Segment Start: EXTRACTED RECORDS
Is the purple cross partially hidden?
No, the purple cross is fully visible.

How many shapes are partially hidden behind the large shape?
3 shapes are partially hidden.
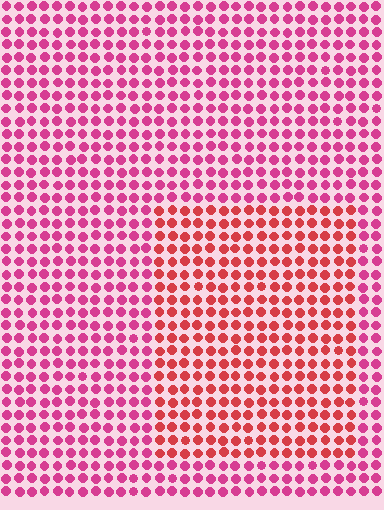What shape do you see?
I see a rectangle.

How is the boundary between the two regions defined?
The boundary is defined purely by a slight shift in hue (about 30 degrees). Spacing, size, and orientation are identical on both sides.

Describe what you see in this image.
The image is filled with small magenta elements in a uniform arrangement. A rectangle-shaped region is visible where the elements are tinted to a slightly different hue, forming a subtle color boundary.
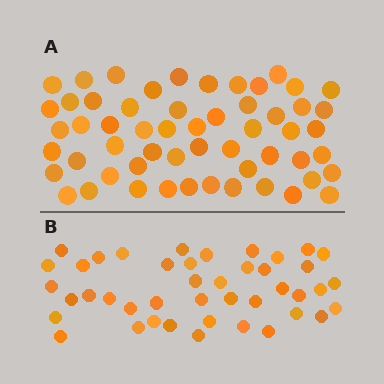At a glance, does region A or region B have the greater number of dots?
Region A (the top region) has more dots.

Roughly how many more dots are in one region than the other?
Region A has approximately 15 more dots than region B.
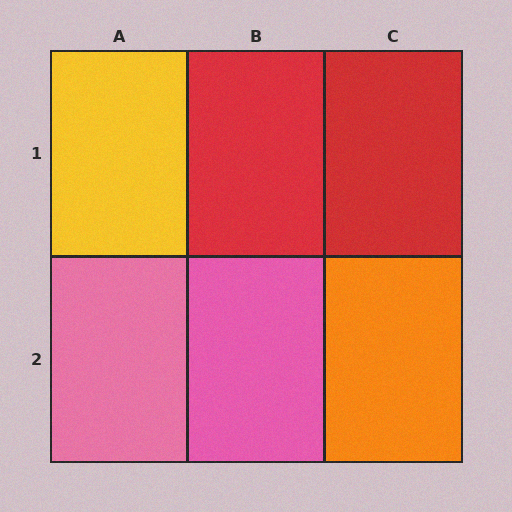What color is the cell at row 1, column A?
Yellow.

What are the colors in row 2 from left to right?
Pink, pink, orange.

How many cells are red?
2 cells are red.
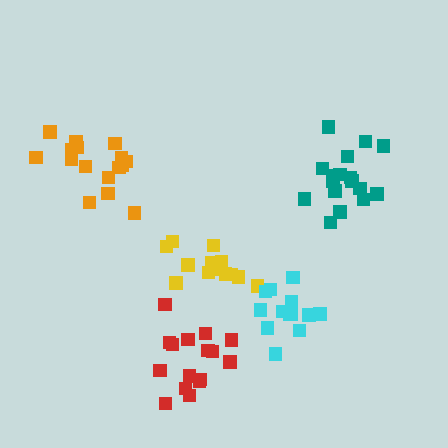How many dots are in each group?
Group 1: 16 dots, Group 2: 13 dots, Group 3: 13 dots, Group 4: 16 dots, Group 5: 17 dots (75 total).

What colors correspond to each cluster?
The clusters are colored: orange, yellow, cyan, red, teal.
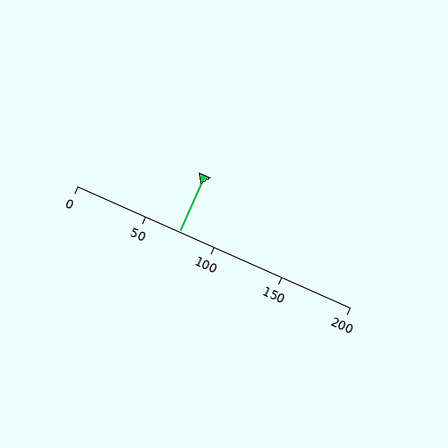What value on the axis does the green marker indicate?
The marker indicates approximately 75.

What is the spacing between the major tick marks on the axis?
The major ticks are spaced 50 apart.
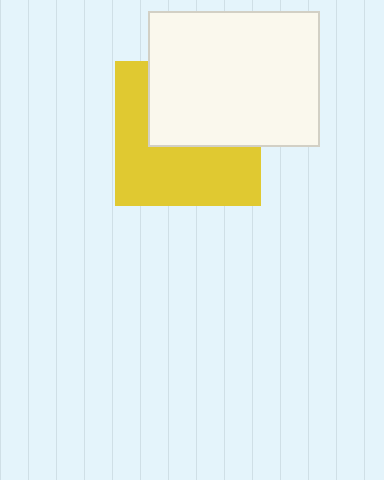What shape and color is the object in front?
The object in front is a white rectangle.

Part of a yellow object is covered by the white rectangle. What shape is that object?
It is a square.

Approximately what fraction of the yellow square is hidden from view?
Roughly 47% of the yellow square is hidden behind the white rectangle.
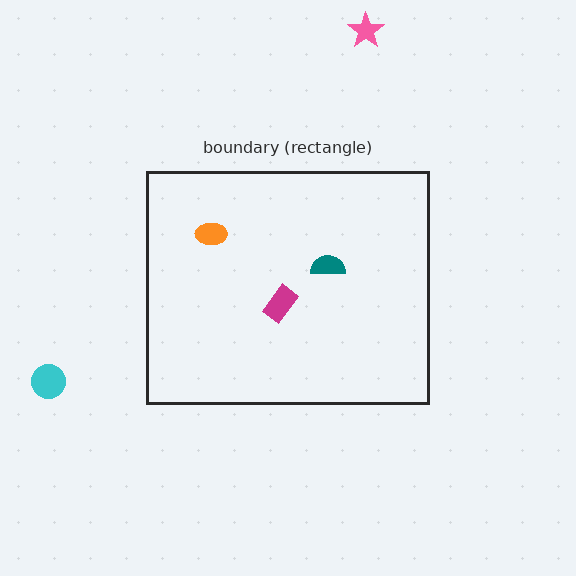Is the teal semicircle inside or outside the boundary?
Inside.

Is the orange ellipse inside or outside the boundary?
Inside.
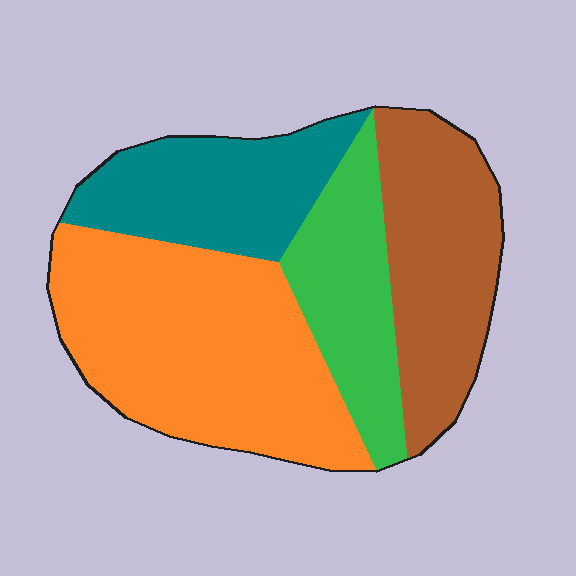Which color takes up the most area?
Orange, at roughly 40%.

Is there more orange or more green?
Orange.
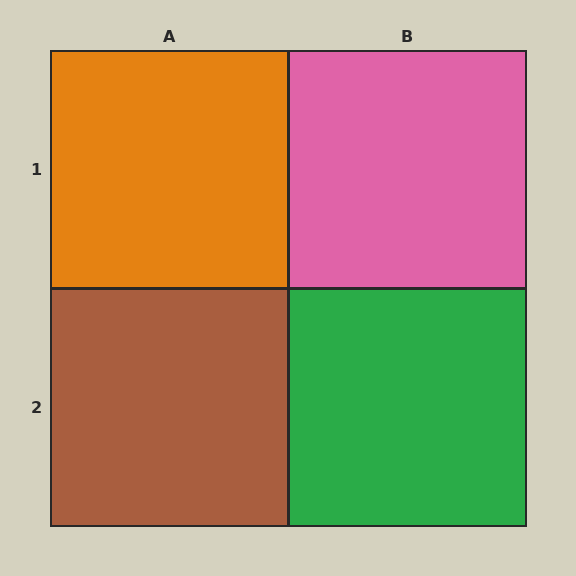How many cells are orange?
1 cell is orange.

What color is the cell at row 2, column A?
Brown.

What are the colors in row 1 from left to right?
Orange, pink.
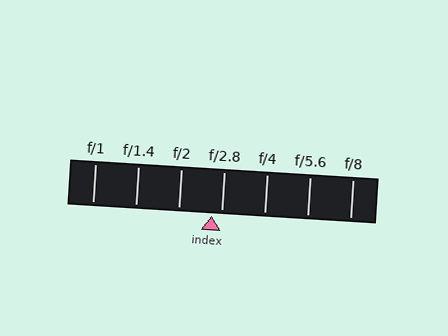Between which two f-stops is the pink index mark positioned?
The index mark is between f/2 and f/2.8.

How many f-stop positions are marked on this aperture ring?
There are 7 f-stop positions marked.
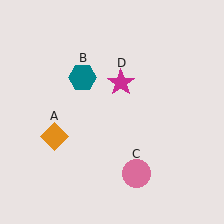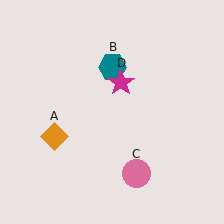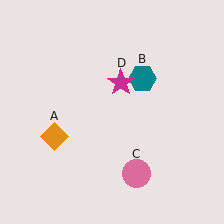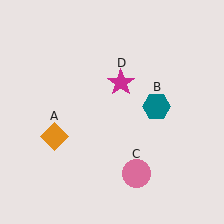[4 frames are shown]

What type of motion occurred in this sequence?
The teal hexagon (object B) rotated clockwise around the center of the scene.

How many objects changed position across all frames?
1 object changed position: teal hexagon (object B).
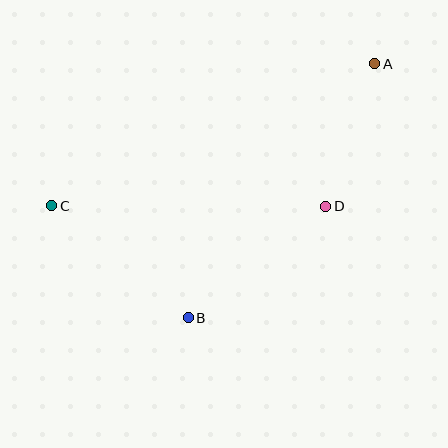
Segment End: EXTRACTED RECORDS
EXERCISE INSTRUCTIONS >>
Without the pictures, set down every entry exactly.

TASK OUTPUT >>
Is the purple cross partially hidden?
No, the purple cross is fully visible.

How many shapes are partially hidden behind the large shape?
3 shapes are partially hidden.
What shape do you see?
I see a rectangle.

How is the boundary between the two regions defined?
The boundary is defined purely by a slight shift in hue (about 30 degrees). Spacing, size, and orientation are identical on both sides.

Describe what you see in this image.
The image is filled with small magenta elements in a uniform arrangement. A rectangle-shaped region is visible where the elements are tinted to a slightly different hue, forming a subtle color boundary.
At a glance, does region A or region B have the greater number of dots?
Region A (the top region) has more dots.

Roughly how many more dots are in one region than the other?
Region A has approximately 15 more dots than region B.
What color is the cell at row 1, column A?
Yellow.

What are the colors in row 2 from left to right?
Pink, pink, orange.

How many cells are red?
2 cells are red.
How many dots are in each group?
Group 1: 16 dots, Group 2: 13 dots, Group 3: 13 dots, Group 4: 16 dots, Group 5: 17 dots (75 total).

What colors correspond to each cluster?
The clusters are colored: orange, yellow, cyan, red, teal.
What value on the axis does the green marker indicate?
The marker indicates approximately 75.

What is the spacing between the major tick marks on the axis?
The major ticks are spaced 50 apart.
What shape and color is the object in front?
The object in front is a white rectangle.

Part of a yellow object is covered by the white rectangle. What shape is that object?
It is a square.

Approximately what fraction of the yellow square is hidden from view?
Roughly 47% of the yellow square is hidden behind the white rectangle.
Is the teal semicircle inside or outside the boundary?
Inside.

Is the orange ellipse inside or outside the boundary?
Inside.
Which color takes up the most area?
Orange, at roughly 40%.

Is there more orange or more green?
Orange.
How many cells are orange?
1 cell is orange.

What color is the cell at row 2, column A?
Brown.

What are the colors in row 1 from left to right?
Orange, pink.
Between which two f-stops is the pink index mark positioned?
The index mark is between f/2 and f/2.8.

How many f-stop positions are marked on this aperture ring?
There are 7 f-stop positions marked.
[4 frames are shown]

What type of motion occurred in this sequence?
The teal hexagon (object B) rotated clockwise around the center of the scene.

How many objects changed position across all frames?
1 object changed position: teal hexagon (object B).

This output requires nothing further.